STATED PROBLEM ▸ Find the word "shown" in the records below. List each line containing it.
### DATA SECTION
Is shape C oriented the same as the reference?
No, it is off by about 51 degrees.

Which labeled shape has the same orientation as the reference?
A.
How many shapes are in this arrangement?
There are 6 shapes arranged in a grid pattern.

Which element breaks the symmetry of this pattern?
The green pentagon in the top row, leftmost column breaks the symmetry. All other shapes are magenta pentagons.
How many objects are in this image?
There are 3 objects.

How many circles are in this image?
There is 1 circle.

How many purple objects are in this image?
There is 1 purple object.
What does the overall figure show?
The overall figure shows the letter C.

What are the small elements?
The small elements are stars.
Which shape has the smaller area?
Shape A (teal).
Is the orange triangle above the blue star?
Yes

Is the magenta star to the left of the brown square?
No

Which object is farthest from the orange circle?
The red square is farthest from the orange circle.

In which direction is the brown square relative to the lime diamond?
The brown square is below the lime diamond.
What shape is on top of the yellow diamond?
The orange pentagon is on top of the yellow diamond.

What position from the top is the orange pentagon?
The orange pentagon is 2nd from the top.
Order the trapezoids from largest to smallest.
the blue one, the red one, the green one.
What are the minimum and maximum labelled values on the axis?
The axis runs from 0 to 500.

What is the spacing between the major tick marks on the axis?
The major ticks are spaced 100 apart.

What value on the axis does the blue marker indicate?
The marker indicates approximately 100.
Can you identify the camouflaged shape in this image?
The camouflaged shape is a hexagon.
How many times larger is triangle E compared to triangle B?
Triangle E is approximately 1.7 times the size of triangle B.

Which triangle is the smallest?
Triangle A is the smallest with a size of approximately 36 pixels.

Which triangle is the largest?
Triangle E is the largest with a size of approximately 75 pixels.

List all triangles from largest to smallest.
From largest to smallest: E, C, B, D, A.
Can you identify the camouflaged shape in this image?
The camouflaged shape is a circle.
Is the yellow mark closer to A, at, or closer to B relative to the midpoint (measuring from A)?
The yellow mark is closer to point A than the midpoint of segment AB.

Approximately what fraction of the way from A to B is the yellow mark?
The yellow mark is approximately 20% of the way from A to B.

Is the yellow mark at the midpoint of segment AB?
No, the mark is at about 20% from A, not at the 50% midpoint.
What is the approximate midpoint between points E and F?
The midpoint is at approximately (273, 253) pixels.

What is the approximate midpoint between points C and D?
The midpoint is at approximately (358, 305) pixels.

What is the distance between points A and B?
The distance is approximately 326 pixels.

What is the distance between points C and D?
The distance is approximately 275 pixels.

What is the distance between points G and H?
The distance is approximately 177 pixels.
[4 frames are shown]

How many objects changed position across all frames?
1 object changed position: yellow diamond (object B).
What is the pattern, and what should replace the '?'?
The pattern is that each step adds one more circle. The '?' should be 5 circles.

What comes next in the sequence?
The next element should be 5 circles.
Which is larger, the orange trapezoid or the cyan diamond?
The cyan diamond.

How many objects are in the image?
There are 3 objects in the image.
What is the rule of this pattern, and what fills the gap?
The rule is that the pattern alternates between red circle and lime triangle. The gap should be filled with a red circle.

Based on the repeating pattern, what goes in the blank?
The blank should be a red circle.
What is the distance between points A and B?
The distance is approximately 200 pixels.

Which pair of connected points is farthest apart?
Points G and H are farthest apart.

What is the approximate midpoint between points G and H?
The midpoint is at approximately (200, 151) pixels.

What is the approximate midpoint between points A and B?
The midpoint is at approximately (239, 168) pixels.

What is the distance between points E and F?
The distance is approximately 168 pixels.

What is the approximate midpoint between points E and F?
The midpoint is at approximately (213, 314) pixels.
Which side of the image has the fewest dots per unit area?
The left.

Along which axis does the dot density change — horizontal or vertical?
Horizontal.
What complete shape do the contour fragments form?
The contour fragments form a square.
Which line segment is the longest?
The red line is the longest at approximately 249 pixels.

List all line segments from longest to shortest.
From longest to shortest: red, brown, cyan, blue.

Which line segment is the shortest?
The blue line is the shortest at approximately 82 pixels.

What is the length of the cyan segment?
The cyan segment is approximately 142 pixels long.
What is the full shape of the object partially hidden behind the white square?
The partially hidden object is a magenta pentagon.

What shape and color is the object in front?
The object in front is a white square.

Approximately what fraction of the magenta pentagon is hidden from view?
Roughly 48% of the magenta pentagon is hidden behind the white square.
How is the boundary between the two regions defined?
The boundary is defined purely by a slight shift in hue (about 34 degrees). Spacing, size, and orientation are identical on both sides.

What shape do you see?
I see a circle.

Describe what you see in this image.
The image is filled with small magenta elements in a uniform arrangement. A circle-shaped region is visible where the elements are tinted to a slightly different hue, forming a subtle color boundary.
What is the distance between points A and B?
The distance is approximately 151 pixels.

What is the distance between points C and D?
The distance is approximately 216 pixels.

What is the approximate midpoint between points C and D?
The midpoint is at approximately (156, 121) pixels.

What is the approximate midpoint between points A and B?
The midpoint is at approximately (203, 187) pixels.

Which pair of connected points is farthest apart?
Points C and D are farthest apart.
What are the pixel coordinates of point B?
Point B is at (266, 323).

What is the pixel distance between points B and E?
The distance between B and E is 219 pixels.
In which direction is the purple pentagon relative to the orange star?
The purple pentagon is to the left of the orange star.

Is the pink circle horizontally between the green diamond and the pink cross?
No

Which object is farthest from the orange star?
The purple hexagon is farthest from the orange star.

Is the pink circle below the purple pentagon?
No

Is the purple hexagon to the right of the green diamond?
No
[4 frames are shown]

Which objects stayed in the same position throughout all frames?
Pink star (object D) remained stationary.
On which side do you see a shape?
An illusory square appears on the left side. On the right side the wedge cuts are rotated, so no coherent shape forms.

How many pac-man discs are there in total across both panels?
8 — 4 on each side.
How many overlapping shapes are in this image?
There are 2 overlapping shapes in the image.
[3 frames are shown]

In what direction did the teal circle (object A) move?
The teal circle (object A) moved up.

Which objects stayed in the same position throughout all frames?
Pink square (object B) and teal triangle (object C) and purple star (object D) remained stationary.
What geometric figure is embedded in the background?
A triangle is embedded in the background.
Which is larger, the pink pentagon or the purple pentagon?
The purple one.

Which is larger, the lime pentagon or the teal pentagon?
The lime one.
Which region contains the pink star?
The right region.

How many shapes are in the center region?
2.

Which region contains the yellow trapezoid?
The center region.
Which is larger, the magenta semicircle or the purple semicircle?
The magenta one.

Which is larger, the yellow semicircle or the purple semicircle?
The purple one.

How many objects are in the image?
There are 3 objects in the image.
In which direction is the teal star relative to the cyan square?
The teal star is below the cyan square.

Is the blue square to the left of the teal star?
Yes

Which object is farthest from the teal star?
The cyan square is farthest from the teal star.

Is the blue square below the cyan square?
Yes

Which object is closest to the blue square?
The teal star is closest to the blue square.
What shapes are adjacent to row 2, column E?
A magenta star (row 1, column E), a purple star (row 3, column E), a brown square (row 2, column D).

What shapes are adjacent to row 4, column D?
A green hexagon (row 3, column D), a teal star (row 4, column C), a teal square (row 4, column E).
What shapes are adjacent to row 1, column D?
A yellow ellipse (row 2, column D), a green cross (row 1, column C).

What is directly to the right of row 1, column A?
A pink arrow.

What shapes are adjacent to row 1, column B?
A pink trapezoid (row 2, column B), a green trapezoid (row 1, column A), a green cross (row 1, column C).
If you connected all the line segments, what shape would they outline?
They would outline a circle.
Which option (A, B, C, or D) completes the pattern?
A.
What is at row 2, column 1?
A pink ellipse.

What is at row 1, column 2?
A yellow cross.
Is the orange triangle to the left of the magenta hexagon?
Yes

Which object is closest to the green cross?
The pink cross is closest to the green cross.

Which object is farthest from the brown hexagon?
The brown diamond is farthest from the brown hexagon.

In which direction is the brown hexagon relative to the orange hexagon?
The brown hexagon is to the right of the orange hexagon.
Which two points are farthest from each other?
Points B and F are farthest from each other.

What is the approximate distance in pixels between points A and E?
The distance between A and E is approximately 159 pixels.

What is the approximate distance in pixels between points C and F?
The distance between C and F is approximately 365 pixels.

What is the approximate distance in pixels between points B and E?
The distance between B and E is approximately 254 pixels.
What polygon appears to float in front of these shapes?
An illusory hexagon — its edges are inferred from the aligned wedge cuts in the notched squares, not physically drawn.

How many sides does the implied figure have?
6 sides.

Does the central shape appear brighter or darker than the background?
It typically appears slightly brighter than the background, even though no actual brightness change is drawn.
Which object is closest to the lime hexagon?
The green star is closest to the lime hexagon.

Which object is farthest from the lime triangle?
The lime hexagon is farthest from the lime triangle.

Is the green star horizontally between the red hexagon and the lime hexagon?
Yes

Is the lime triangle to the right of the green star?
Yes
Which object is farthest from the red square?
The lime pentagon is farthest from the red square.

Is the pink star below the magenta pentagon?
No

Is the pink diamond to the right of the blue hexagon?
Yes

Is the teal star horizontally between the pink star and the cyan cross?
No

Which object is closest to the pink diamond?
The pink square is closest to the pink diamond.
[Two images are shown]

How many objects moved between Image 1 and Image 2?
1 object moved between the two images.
######
EXERCISE OUTPUT ▸
[4 frames are shown]
[4 frames are shown]
[3 frames are shown]
[Two images are shown]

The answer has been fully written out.